The exercise: Restate the data below word for word. Skip any images it contains.

Data provided:
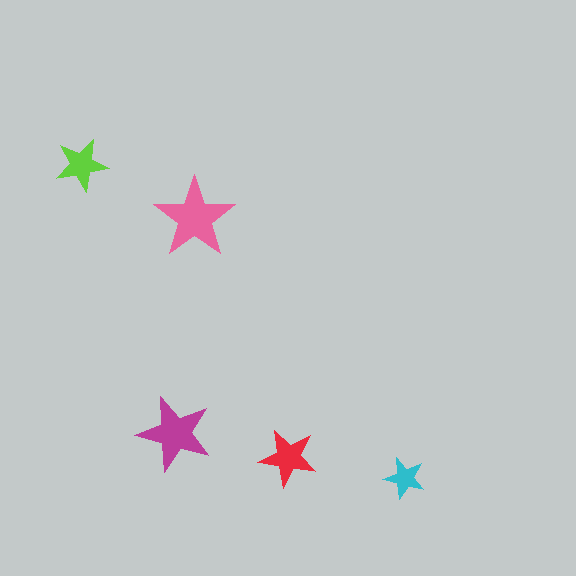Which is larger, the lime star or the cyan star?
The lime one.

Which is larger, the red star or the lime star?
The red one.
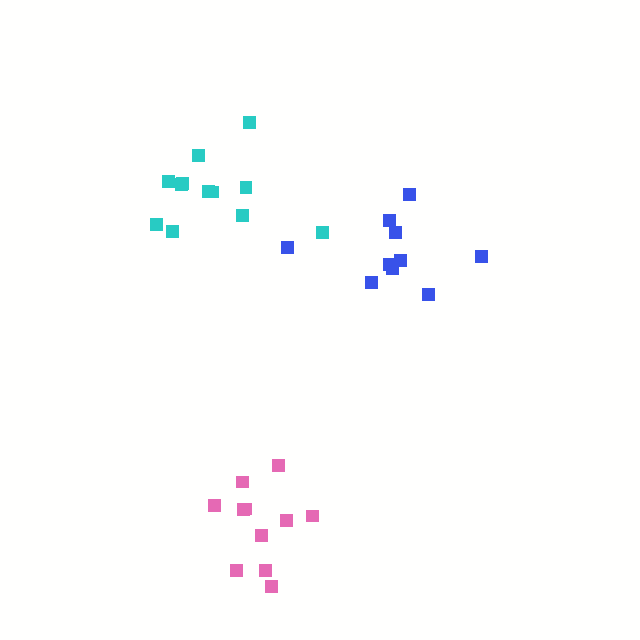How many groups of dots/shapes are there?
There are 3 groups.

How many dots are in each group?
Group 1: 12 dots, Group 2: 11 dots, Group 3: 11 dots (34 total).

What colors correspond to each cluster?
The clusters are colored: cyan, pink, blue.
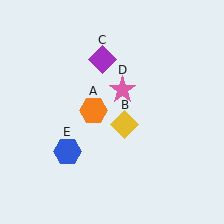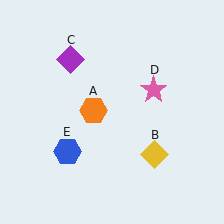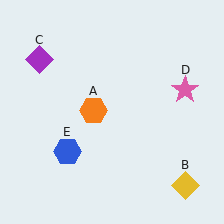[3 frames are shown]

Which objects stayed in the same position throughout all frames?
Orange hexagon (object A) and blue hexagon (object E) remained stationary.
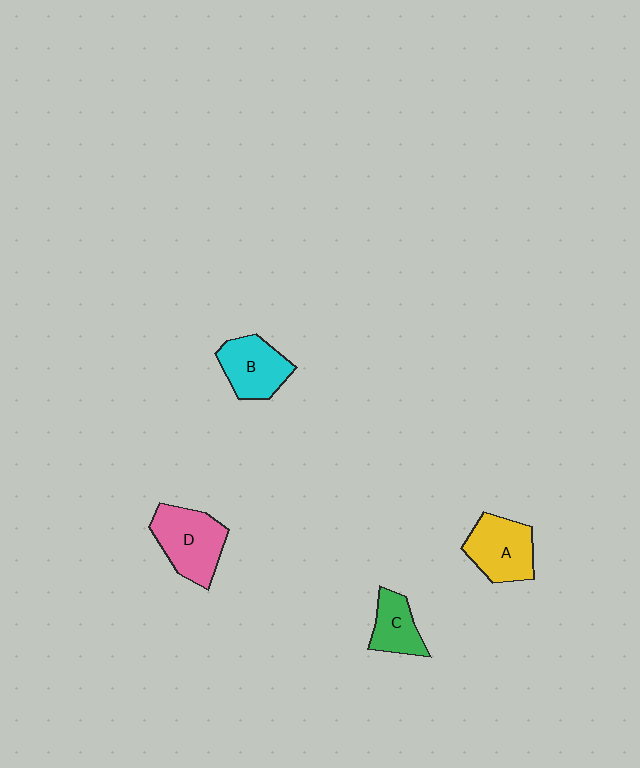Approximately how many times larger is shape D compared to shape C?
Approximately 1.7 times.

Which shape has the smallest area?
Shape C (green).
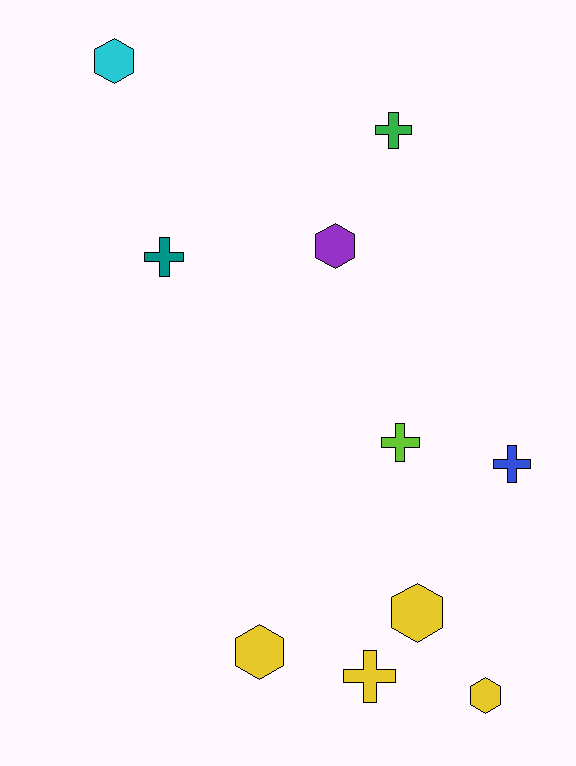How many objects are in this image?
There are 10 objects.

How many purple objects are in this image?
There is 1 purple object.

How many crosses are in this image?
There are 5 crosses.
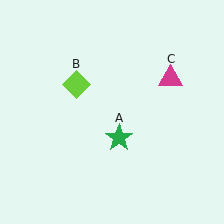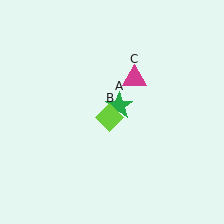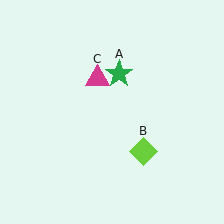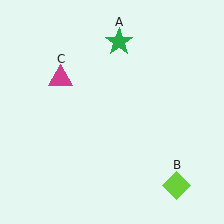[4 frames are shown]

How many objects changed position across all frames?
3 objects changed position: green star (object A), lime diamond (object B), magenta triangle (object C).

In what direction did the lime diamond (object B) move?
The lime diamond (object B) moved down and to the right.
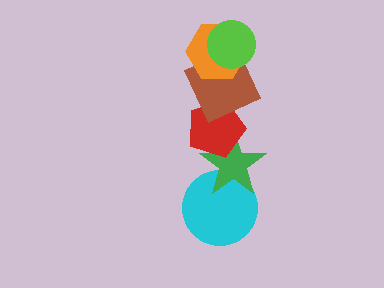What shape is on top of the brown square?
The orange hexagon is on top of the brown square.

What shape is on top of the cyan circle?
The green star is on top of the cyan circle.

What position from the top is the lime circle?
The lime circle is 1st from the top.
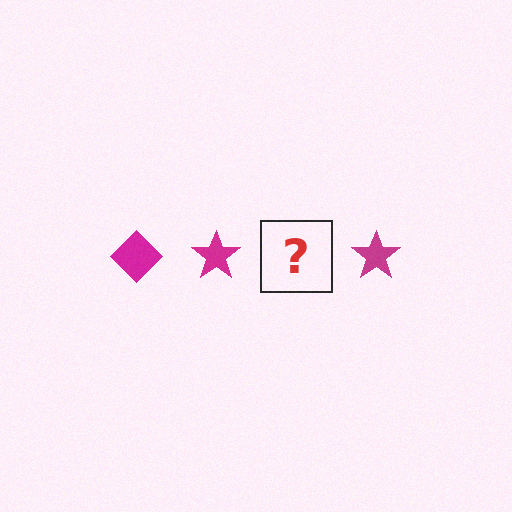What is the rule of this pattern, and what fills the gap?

Exercise response:
Which is larger, the lime star or the cyan star?
The lime one.

Which is larger, the red star or the lime star?
The red one.
How many groups of dots/shapes are there?
There are 3 groups.

How many dots are in each group?
Group 1: 12 dots, Group 2: 11 dots, Group 3: 11 dots (34 total).

What colors correspond to each cluster?
The clusters are colored: cyan, pink, blue.
[3 frames are shown]

Which objects stayed in the same position throughout all frames?
Orange hexagon (object A) and blue hexagon (object E) remained stationary.
Approximately how many times larger is shape D compared to shape C?
Approximately 1.7 times.

Which shape has the smallest area?
Shape C (green).
How many objects are in this image?
There are 10 objects.

How many purple objects are in this image?
There is 1 purple object.

How many crosses are in this image?
There are 5 crosses.
[4 frames are shown]

How many objects changed position across all frames?
3 objects changed position: green star (object A), lime diamond (object B), magenta triangle (object C).

In what direction did the lime diamond (object B) move?
The lime diamond (object B) moved down and to the right.
What shape is on top of the brown square?
The orange hexagon is on top of the brown square.

What shape is on top of the cyan circle?
The green star is on top of the cyan circle.

What position from the top is the lime circle?
The lime circle is 1st from the top.
What is the rule of this pattern, and what fills the gap?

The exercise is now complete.